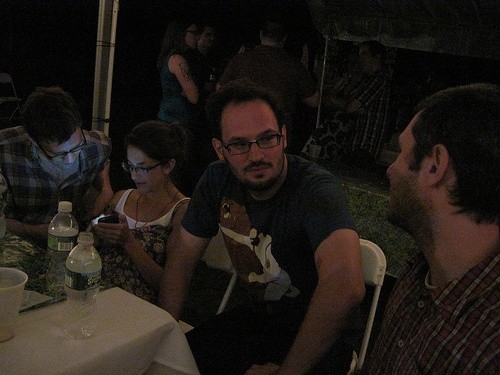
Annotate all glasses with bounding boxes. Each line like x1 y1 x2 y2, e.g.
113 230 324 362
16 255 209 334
34 124 87 160
121 159 162 176
220 127 282 155
186 29 199 36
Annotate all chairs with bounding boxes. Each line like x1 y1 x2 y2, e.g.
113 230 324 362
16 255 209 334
216 238 387 375
0 71 23 122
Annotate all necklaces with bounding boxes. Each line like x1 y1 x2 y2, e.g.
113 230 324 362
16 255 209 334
135 188 179 230
424 267 440 289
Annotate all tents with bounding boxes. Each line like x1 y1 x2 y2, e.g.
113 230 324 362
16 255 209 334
308 0 500 130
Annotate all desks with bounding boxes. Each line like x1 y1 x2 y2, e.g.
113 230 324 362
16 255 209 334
0 229 202 375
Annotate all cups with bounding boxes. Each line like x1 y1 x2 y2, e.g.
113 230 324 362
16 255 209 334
0 266 29 342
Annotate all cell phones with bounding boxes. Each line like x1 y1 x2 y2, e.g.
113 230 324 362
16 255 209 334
98 214 119 224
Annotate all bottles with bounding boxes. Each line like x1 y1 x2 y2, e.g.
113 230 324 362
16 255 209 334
0 167 10 240
64 232 102 339
46 201 79 296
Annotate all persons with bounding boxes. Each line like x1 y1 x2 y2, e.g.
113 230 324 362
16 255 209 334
87 121 192 306
157 18 216 197
215 22 320 154
158 87 365 375
345 39 395 179
364 83 500 375
0 87 113 298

■ ■ ■

The request:
Rewrite the listing above, replacing every "Annotate" with "Label" and leaving everything else unchanged. Leave the pictures out.

Solved problem:
Label all glasses with bounding boxes. Each line like x1 y1 x2 y2, e.g.
113 230 324 362
16 255 209 334
34 124 87 160
121 159 162 176
220 127 282 155
186 29 199 36
Label all chairs with bounding boxes. Each line like x1 y1 x2 y2, e.g.
113 230 324 362
16 255 209 334
216 238 387 375
0 71 23 122
Label all necklaces with bounding boxes. Each line like x1 y1 x2 y2, e.g.
113 230 324 362
16 255 209 334
135 188 179 230
424 267 440 289
Label all tents with bounding boxes. Each line like x1 y1 x2 y2, e.g.
113 230 324 362
16 255 209 334
308 0 500 130
Label all desks with bounding boxes. Each line like x1 y1 x2 y2, e.g.
113 230 324 362
16 255 209 334
0 229 202 375
Label all cups with bounding boxes. Each line like x1 y1 x2 y2, e.g.
113 230 324 362
16 255 209 334
0 266 29 342
Label all cell phones with bounding boxes. Each line like x1 y1 x2 y2, e.g.
113 230 324 362
16 255 209 334
98 214 119 224
Label all bottles with bounding boxes. Each line like x1 y1 x2 y2, e.g.
113 230 324 362
16 255 209 334
0 167 10 240
64 232 102 339
46 201 79 296
Label all persons with bounding boxes. Each line like x1 y1 x2 y2, e.g.
113 230 324 362
16 255 209 334
87 121 192 306
157 18 216 197
215 22 320 154
158 87 365 375
345 39 395 179
364 83 500 375
0 87 113 298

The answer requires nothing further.